**WHAT YOU WILL DO**
Will you write out, word for word, every line from the one with "Is the coverage" to the final line of the data below, with the pictures left out?

**DATA FOR PROCESSING**
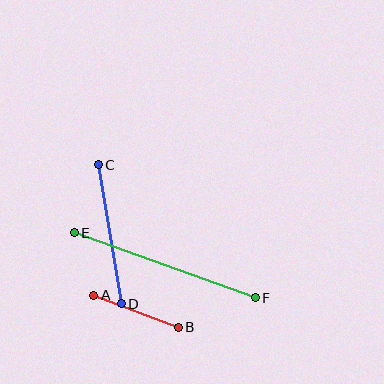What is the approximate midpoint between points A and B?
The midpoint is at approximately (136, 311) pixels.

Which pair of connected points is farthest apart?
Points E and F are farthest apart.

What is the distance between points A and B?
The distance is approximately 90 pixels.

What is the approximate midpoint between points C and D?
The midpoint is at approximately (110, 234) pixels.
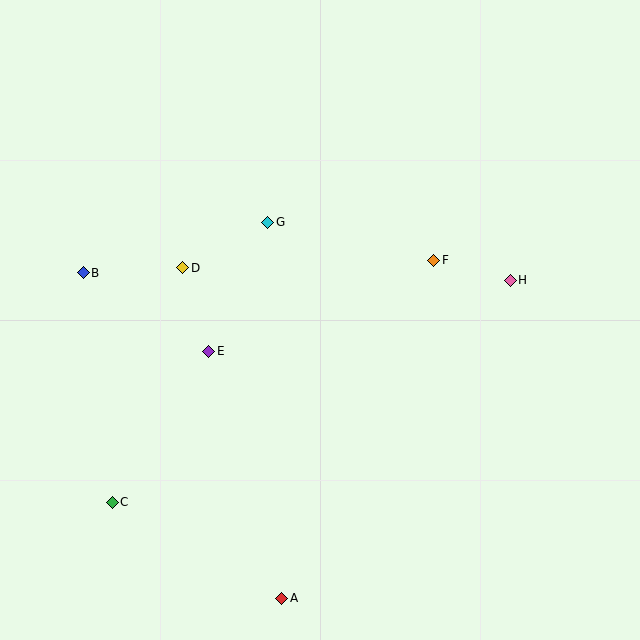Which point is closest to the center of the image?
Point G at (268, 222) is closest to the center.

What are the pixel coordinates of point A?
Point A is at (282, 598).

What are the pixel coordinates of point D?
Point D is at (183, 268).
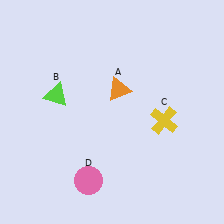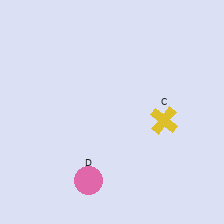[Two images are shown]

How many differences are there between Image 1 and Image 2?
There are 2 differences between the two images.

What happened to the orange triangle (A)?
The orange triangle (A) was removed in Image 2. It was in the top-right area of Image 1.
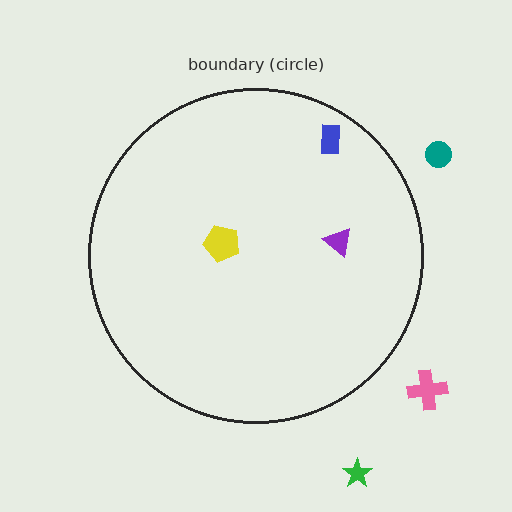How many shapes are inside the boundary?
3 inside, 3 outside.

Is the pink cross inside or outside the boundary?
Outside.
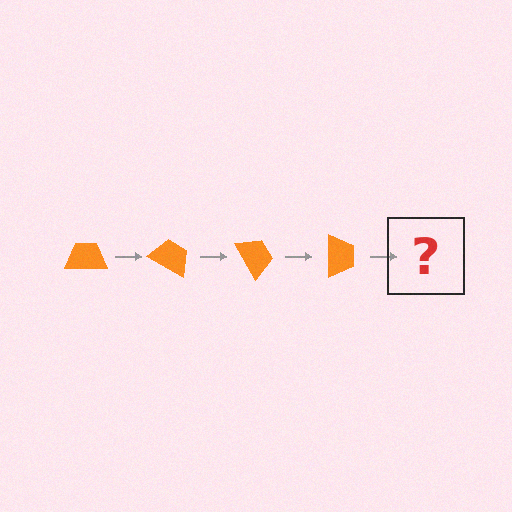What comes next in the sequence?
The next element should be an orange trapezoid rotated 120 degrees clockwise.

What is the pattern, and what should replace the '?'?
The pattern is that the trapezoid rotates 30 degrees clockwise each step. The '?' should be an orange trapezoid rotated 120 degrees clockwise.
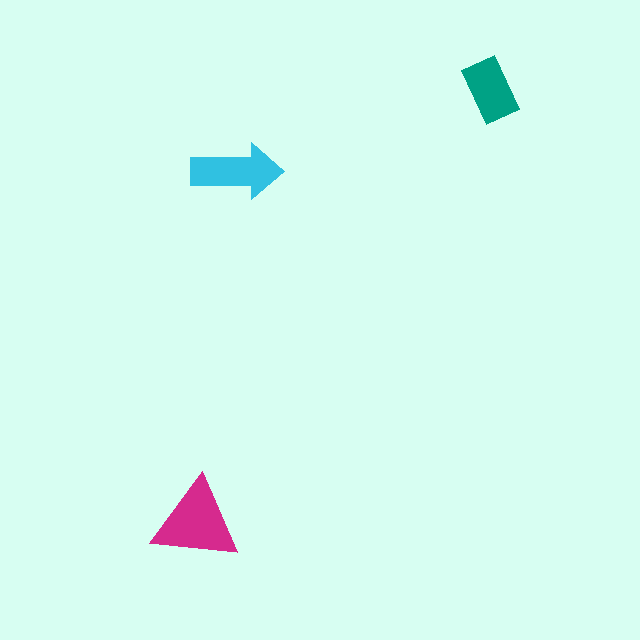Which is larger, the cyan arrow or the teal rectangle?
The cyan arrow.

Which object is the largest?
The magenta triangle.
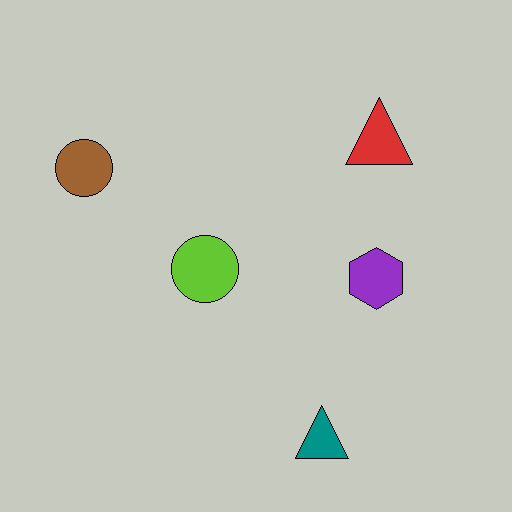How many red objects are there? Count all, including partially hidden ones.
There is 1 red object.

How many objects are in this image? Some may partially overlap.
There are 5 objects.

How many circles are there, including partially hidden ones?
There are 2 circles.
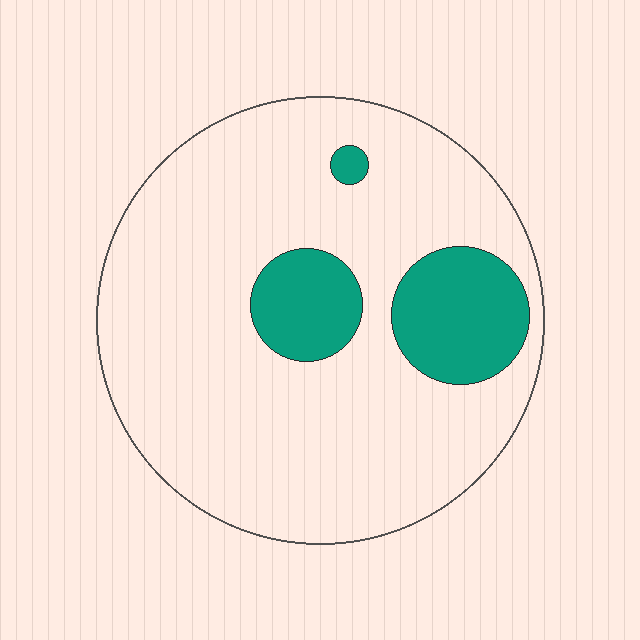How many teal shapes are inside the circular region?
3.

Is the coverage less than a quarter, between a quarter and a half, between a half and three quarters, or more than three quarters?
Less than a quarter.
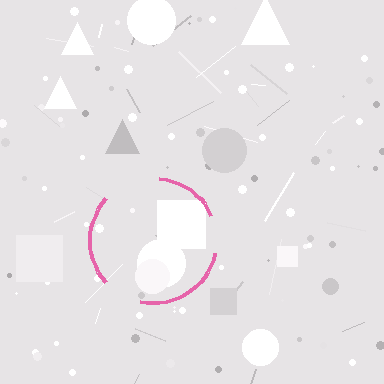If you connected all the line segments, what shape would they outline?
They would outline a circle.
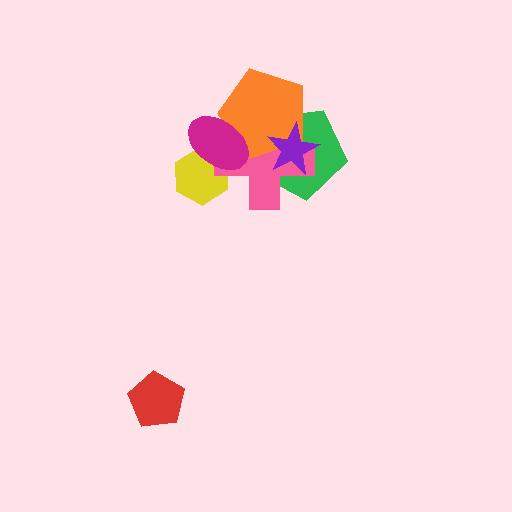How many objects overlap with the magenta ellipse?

**RESPONSE TO THE EXERCISE**
Is the coverage less than a quarter, between a quarter and a half, between a half and three quarters, or more than three quarters?
Less than a quarter.
If you connected all the line segments, what shape would they outline?
They would outline a circle.
How many objects overlap with the magenta ellipse?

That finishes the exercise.